**DATA FOR THIS EXERCISE**
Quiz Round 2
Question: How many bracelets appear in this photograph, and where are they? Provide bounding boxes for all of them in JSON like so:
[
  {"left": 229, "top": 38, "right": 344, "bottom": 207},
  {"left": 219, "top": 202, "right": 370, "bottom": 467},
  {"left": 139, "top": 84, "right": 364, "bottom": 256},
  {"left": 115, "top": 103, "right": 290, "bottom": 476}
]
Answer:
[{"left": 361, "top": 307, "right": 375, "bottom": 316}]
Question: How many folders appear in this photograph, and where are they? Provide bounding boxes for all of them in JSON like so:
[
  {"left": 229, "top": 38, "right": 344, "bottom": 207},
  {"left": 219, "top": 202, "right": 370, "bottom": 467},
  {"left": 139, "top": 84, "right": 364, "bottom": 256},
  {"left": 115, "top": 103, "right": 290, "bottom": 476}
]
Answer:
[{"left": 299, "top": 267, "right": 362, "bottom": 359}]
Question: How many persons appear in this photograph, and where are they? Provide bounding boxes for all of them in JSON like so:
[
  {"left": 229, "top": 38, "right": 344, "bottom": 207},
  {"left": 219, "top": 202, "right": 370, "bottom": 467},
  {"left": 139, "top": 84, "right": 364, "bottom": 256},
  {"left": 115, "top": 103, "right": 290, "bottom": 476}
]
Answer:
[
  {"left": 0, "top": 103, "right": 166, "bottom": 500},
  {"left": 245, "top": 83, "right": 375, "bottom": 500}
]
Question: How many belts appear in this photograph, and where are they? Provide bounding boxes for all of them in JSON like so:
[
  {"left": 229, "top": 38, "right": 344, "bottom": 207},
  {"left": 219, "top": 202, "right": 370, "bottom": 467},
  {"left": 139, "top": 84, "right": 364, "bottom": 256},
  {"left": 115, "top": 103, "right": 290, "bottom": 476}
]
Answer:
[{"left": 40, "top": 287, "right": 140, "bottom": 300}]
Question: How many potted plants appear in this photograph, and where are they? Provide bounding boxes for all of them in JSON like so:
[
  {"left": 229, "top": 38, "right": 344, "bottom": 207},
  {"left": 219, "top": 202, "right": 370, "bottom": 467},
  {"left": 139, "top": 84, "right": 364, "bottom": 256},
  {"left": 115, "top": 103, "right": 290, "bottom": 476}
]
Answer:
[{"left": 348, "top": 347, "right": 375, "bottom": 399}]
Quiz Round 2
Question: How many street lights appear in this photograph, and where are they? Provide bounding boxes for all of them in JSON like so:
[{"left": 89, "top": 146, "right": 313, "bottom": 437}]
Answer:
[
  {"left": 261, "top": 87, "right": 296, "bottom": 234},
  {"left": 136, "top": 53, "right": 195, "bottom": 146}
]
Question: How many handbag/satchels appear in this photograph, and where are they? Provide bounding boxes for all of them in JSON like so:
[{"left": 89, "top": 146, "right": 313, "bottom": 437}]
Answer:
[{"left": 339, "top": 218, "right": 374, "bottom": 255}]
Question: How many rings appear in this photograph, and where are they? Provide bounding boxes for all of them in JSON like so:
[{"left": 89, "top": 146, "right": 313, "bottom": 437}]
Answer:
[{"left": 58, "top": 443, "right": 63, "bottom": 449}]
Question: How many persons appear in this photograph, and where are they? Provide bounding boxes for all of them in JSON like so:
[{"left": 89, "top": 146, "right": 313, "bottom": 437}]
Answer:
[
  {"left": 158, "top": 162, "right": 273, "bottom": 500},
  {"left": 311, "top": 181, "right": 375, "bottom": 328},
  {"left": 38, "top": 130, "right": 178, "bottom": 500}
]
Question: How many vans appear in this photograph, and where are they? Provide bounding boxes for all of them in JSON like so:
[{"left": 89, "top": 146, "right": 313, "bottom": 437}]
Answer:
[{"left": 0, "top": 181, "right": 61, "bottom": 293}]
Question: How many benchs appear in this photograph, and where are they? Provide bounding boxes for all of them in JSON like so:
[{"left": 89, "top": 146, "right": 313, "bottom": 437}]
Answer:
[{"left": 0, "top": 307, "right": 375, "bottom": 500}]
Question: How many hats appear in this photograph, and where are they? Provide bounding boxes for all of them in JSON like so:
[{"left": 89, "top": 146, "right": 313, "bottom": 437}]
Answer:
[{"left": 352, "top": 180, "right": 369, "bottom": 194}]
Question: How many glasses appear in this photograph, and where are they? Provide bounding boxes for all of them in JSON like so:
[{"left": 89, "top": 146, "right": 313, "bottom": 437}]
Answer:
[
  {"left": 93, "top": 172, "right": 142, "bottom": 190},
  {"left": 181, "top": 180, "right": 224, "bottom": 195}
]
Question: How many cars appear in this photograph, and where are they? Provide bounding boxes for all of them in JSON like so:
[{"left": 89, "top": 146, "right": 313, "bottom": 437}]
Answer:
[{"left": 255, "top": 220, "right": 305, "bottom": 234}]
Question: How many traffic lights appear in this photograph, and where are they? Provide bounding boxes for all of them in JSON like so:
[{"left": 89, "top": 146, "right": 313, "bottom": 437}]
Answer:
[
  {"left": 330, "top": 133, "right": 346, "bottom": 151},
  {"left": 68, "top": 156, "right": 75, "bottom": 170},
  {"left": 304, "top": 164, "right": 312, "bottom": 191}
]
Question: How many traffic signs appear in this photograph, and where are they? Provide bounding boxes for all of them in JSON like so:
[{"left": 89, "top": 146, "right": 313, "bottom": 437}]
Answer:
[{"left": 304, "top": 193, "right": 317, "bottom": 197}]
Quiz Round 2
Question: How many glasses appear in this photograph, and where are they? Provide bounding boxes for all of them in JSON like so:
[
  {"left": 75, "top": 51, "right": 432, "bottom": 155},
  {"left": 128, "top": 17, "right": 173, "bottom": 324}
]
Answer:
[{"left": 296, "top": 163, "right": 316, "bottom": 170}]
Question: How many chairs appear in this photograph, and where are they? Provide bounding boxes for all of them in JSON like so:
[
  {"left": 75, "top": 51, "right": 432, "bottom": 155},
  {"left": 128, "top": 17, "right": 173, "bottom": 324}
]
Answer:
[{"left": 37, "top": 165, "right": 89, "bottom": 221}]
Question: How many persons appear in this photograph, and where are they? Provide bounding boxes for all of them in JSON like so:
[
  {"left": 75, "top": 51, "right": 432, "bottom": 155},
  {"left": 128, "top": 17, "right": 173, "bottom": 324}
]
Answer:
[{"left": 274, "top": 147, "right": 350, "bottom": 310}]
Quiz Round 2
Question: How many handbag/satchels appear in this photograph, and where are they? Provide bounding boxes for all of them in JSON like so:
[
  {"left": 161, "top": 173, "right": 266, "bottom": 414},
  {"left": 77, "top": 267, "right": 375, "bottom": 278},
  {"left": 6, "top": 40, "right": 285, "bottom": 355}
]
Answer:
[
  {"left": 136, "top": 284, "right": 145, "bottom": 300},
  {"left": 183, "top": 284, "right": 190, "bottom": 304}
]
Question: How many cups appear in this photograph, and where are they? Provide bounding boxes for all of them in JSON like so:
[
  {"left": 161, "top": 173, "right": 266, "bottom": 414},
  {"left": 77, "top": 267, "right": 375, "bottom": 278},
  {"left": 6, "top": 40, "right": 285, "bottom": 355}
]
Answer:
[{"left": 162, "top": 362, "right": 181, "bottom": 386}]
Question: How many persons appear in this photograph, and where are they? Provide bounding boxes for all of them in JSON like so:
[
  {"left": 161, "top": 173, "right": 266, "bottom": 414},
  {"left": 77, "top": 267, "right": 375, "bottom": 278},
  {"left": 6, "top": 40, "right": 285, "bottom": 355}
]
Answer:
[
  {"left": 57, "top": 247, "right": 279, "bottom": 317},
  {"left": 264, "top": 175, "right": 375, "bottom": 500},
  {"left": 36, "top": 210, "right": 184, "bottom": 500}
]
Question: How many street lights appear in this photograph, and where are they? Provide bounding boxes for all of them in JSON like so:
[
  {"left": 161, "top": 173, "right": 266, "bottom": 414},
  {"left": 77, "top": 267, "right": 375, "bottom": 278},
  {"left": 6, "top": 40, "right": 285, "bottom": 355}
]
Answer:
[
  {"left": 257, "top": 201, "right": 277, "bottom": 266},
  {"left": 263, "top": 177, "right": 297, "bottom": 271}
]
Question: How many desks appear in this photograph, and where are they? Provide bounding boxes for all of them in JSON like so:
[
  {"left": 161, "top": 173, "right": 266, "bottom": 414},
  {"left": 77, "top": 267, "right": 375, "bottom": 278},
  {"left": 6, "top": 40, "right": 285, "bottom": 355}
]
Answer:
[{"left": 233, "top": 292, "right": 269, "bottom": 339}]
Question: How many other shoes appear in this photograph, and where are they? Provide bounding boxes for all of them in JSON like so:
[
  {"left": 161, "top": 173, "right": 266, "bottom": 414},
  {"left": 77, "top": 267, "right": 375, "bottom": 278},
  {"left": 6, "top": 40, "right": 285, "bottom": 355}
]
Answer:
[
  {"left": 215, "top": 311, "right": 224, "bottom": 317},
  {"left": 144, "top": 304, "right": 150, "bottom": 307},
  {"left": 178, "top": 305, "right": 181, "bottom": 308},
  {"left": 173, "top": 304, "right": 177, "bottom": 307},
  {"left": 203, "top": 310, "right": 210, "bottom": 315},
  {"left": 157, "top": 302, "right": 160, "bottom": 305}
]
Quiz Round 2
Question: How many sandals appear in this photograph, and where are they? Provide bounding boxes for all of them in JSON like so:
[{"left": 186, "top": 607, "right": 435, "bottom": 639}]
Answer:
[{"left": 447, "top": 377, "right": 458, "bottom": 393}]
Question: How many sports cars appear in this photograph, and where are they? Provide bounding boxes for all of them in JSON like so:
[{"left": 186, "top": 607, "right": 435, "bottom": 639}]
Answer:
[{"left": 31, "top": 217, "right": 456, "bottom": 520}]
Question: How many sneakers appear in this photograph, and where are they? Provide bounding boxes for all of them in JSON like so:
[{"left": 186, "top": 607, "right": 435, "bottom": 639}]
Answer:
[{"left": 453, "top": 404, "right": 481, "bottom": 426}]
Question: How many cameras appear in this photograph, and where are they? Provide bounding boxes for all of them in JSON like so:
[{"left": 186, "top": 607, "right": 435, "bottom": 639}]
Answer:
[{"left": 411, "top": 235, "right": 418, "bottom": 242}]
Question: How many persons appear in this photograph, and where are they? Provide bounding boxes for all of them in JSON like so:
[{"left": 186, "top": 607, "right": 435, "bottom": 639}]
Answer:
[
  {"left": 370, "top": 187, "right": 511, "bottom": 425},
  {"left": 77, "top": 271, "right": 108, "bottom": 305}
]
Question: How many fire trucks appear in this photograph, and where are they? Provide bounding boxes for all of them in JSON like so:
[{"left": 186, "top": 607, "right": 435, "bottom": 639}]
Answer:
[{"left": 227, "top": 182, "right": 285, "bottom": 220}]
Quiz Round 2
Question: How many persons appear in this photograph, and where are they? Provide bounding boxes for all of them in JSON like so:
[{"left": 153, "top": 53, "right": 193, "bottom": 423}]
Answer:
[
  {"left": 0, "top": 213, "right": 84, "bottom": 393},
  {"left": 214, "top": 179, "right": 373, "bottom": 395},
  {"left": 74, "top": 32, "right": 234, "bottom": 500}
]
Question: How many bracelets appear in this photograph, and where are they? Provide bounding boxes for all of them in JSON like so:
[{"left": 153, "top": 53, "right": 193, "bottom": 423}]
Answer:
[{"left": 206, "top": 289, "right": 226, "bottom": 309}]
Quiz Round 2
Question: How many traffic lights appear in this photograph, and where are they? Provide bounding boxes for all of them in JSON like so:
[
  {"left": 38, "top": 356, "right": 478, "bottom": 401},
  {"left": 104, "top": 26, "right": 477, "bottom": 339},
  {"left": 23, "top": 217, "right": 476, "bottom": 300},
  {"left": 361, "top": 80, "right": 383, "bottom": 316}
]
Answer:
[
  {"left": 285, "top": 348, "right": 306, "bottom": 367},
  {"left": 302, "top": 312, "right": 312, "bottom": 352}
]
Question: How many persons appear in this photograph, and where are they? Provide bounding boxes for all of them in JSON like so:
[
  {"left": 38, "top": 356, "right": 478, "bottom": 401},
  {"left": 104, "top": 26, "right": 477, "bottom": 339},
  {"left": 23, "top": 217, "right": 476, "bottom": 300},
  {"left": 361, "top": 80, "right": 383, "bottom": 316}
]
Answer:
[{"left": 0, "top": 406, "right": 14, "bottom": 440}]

**STATED PROBLEM**
State how many lines in the records above contain the string "cars". Give only the number.

**ANSWER FOR THIS EXERCISE**
2